Copy the data exactly as it appears, and do not include any pictures.

* _Extracted records_

•••••

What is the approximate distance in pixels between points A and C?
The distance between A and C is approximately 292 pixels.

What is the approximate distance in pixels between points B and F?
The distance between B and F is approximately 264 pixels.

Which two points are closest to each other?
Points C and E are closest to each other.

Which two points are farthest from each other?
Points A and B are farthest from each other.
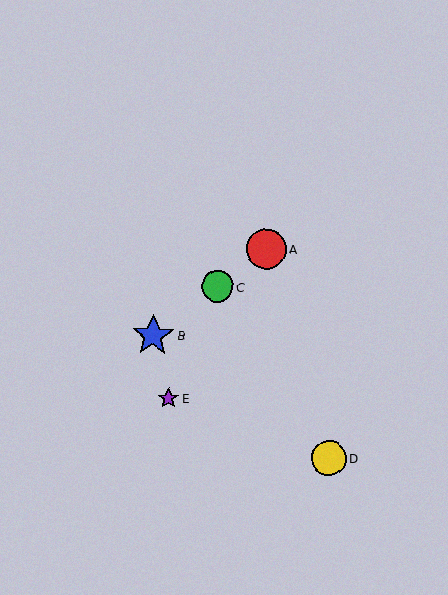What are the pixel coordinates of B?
Object B is at (153, 336).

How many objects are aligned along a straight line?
3 objects (A, B, C) are aligned along a straight line.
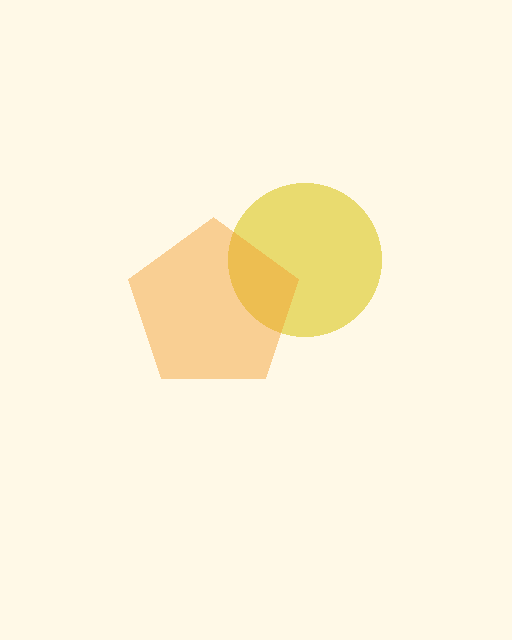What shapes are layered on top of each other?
The layered shapes are: a yellow circle, an orange pentagon.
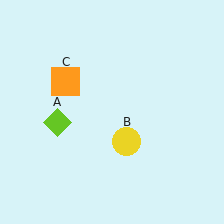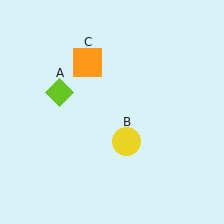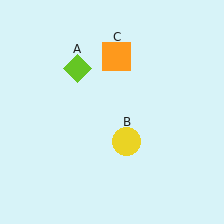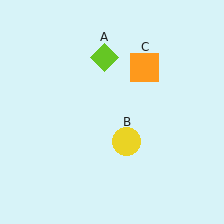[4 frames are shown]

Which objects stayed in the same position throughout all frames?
Yellow circle (object B) remained stationary.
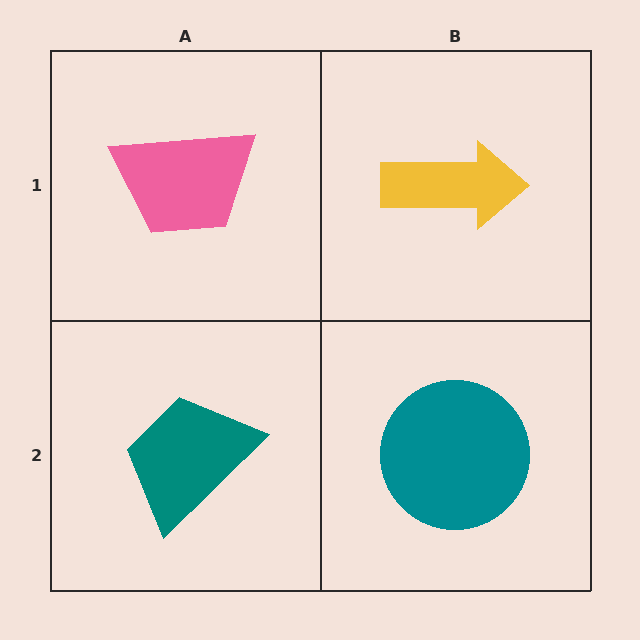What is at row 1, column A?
A pink trapezoid.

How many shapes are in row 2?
2 shapes.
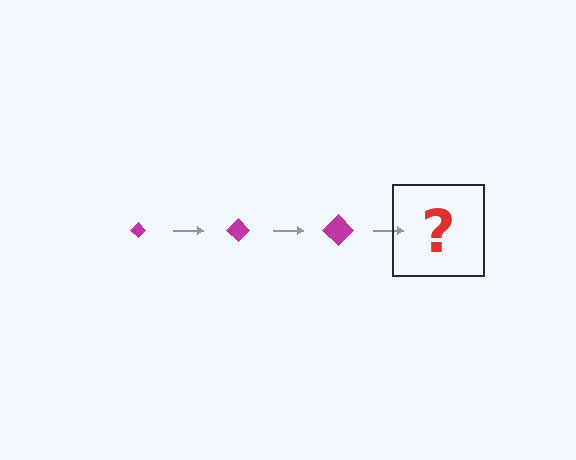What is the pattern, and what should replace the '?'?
The pattern is that the diamond gets progressively larger each step. The '?' should be a magenta diamond, larger than the previous one.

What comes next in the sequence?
The next element should be a magenta diamond, larger than the previous one.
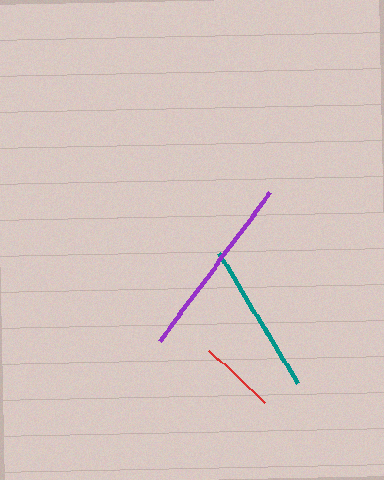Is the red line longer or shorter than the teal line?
The teal line is longer than the red line.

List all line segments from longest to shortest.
From longest to shortest: purple, teal, red.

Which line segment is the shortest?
The red line is the shortest at approximately 76 pixels.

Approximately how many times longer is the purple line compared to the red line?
The purple line is approximately 2.4 times the length of the red line.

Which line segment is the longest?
The purple line is the longest at approximately 185 pixels.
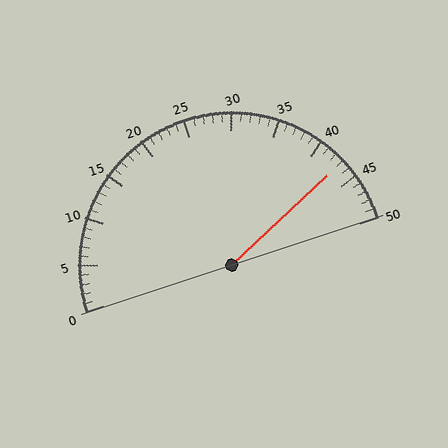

•••••

* _Answer to the exercise_
What is the approximate distance in pixels between points A and C?
The distance between A and C is approximately 292 pixels.

What is the approximate distance in pixels between points B and F?
The distance between B and F is approximately 264 pixels.

Which two points are closest to each other?
Points C and E are closest to each other.

Which two points are farthest from each other?
Points A and B are farthest from each other.
What are the pixel coordinates of B?
Object B is at (153, 336).

How many objects are aligned along a straight line?
3 objects (A, B, C) are aligned along a straight line.
What shapes are layered on top of each other?
The layered shapes are: a yellow circle, an orange pentagon.
[4 frames are shown]

Which objects stayed in the same position throughout all frames?
Yellow circle (object B) remained stationary.
What is at row 1, column A?
A pink trapezoid.

How many shapes are in row 2?
2 shapes.
What is the pattern, and what should replace the '?'?
The pattern is that the diamond gets progressively larger each step. The '?' should be a magenta diamond, larger than the previous one.

What comes next in the sequence?
The next element should be a magenta diamond, larger than the previous one.
Is the red line longer or shorter than the teal line?
The teal line is longer than the red line.

List all line segments from longest to shortest.
From longest to shortest: purple, teal, red.

Which line segment is the shortest?
The red line is the shortest at approximately 76 pixels.

Approximately how many times longer is the purple line compared to the red line?
The purple line is approximately 2.4 times the length of the red line.

Which line segment is the longest?
The purple line is the longest at approximately 185 pixels.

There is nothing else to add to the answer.